>> Start

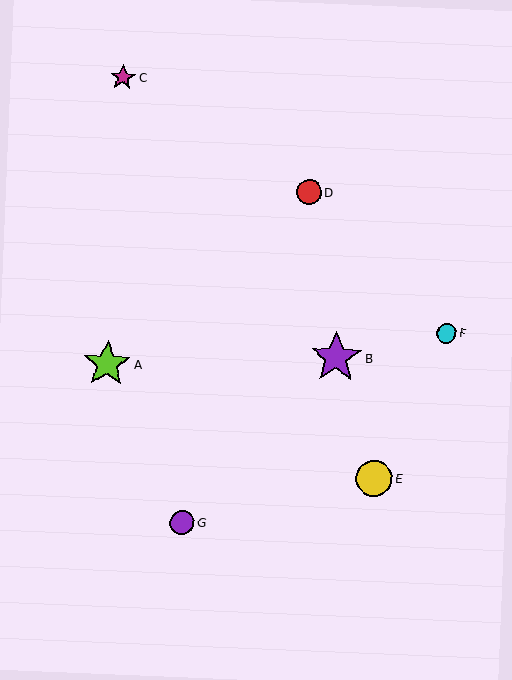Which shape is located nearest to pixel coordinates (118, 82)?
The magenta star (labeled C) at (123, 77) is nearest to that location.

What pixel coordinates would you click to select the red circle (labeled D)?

>> End
>> Start

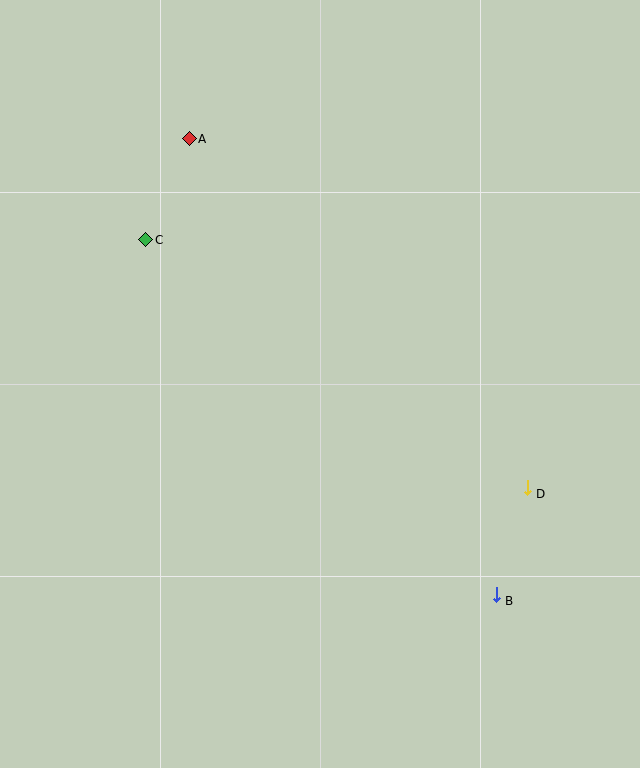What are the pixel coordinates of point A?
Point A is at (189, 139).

>> End
>> Start

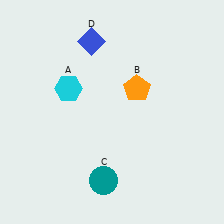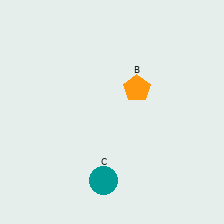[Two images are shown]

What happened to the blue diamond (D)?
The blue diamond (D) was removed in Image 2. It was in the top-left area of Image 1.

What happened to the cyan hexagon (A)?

>> End

> Exercise brief:
Word for word, retype the lines in the entries above that run from the one with "[Two images are shown]" through the one with "What happened to the cyan hexagon (A)?". Both ends count; pictures do not.

> Answer for this exercise:
[Two images are shown]

What happened to the blue diamond (D)?
The blue diamond (D) was removed in Image 2. It was in the top-left area of Image 1.

What happened to the cyan hexagon (A)?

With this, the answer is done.